**** Provided records

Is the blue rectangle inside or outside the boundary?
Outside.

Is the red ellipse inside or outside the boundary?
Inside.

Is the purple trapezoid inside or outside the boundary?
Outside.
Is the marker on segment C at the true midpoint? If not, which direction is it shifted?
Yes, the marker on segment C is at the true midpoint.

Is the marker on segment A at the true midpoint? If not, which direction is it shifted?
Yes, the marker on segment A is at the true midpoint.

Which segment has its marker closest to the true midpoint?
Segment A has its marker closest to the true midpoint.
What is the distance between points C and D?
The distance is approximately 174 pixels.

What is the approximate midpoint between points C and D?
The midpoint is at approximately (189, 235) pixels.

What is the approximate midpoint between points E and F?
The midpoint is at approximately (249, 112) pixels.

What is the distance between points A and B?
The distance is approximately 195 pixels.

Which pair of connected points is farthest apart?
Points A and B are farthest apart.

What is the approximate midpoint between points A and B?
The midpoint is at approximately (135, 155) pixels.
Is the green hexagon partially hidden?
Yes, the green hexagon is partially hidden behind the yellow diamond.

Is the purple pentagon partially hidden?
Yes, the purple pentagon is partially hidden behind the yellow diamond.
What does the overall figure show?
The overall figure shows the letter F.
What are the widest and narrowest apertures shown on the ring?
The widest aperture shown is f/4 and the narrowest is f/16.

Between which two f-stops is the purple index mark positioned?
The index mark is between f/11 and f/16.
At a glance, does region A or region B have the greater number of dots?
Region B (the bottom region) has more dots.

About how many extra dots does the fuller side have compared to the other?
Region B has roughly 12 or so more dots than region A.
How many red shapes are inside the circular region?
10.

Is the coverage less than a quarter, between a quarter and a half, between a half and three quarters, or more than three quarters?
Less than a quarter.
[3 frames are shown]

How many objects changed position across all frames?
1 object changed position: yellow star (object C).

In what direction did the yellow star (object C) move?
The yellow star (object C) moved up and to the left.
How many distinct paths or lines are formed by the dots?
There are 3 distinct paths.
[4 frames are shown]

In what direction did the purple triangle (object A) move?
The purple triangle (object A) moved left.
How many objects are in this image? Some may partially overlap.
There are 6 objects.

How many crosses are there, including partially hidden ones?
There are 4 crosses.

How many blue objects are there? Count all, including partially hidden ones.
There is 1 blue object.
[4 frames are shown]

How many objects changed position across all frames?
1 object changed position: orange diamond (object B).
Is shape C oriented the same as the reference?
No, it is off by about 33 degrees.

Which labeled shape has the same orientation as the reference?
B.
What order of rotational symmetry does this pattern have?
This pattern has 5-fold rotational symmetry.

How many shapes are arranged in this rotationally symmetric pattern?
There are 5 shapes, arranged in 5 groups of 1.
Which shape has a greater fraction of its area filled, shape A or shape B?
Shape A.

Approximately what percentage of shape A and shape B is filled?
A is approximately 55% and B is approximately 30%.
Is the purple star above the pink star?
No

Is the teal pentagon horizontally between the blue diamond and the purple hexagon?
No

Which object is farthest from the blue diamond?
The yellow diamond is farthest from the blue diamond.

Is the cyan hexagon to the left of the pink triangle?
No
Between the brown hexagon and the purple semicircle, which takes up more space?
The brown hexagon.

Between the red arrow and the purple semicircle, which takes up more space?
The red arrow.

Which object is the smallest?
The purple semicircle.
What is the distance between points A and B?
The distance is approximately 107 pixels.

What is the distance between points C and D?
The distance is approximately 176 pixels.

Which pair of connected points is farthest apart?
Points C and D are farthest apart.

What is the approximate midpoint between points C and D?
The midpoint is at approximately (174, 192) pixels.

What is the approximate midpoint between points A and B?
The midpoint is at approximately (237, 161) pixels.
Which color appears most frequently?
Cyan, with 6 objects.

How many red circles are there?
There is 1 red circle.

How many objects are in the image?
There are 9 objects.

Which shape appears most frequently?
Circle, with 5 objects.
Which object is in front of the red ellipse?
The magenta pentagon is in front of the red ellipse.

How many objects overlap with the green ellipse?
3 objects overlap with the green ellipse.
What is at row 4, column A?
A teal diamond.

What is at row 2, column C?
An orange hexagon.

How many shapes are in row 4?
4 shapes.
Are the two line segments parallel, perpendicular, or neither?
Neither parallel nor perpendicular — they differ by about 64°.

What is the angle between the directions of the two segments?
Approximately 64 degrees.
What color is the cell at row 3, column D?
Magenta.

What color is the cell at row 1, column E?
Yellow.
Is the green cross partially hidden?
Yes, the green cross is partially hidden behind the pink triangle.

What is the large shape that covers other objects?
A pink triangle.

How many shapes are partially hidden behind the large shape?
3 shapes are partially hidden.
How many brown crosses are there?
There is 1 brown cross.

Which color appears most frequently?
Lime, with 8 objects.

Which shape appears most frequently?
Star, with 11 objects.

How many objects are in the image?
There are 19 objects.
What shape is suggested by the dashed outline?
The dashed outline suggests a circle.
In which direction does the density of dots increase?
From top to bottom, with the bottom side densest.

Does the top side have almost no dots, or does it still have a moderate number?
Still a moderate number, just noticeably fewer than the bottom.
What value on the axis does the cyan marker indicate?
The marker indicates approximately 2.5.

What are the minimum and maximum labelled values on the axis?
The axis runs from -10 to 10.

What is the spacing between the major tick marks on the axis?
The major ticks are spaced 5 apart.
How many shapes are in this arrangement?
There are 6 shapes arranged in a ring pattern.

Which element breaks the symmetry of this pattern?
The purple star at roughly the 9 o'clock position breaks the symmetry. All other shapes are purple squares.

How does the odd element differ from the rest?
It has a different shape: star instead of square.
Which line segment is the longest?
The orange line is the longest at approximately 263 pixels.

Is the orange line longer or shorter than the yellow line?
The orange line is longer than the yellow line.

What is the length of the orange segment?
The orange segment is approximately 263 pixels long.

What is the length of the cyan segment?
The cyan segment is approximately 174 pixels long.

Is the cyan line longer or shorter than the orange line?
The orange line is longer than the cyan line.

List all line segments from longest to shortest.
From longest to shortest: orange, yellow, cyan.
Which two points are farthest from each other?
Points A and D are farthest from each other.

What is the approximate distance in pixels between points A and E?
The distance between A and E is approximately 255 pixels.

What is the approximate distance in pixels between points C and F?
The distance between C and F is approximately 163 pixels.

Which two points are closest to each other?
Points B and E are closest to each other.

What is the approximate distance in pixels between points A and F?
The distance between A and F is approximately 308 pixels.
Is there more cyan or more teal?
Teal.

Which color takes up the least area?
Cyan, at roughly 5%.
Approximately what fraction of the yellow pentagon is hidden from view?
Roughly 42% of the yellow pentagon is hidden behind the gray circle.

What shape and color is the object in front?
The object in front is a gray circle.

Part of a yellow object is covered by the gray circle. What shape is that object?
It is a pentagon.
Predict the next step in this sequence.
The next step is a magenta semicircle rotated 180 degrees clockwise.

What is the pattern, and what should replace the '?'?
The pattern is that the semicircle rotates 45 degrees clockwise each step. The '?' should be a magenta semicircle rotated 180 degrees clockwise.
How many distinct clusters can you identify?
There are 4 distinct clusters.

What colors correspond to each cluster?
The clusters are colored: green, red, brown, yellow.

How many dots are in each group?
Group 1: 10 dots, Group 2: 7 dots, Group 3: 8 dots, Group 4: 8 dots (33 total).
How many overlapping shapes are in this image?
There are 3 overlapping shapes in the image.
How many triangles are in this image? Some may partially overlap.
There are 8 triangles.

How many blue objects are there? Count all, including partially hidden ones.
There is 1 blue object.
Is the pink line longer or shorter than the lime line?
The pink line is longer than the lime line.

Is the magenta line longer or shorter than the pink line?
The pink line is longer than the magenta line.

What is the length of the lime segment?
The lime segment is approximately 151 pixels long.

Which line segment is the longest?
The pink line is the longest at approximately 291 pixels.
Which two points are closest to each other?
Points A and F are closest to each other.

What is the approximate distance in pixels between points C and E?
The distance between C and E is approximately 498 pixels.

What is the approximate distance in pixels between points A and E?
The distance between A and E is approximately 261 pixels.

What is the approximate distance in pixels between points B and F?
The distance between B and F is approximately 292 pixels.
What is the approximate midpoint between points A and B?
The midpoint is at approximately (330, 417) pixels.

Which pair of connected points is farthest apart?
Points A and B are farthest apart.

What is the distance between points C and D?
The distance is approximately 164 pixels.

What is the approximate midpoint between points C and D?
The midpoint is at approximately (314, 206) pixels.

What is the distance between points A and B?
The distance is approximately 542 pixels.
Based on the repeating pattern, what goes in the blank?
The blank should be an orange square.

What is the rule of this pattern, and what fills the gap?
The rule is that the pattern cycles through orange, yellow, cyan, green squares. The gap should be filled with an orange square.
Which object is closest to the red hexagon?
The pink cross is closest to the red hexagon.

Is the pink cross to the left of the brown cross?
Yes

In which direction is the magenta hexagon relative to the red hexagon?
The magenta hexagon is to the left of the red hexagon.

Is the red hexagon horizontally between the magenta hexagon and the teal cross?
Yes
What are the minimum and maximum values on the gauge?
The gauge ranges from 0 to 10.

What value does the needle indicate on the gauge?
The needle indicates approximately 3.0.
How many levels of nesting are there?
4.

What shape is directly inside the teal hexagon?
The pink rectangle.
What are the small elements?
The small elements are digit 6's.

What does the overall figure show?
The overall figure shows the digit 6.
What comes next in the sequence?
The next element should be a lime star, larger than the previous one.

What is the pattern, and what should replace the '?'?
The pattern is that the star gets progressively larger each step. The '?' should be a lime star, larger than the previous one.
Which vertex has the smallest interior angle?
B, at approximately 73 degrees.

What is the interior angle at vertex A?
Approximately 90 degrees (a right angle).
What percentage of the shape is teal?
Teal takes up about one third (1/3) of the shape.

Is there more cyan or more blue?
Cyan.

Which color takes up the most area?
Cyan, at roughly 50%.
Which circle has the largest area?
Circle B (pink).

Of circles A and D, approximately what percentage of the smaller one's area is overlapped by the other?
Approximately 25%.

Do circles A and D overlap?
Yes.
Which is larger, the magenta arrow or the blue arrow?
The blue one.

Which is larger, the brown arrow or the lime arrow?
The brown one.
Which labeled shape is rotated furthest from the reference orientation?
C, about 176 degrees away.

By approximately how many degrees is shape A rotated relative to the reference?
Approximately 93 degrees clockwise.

********

**Exercise details**
Nothing but the lines from the one with "Which is larger, the magenta" through the last line should be repeated, each exactly as it stands.

**Expected answer**
Which is larger, the magenta arrow or the blue arrow?
The blue one.

Which is larger, the brown arrow or the lime arrow?
The brown one.
Which labeled shape is rotated furthest from the reference orientation?
C, about 176 degrees away.

By approximately how many degrees is shape A rotated relative to the reference?
Approximately 93 degrees clockwise.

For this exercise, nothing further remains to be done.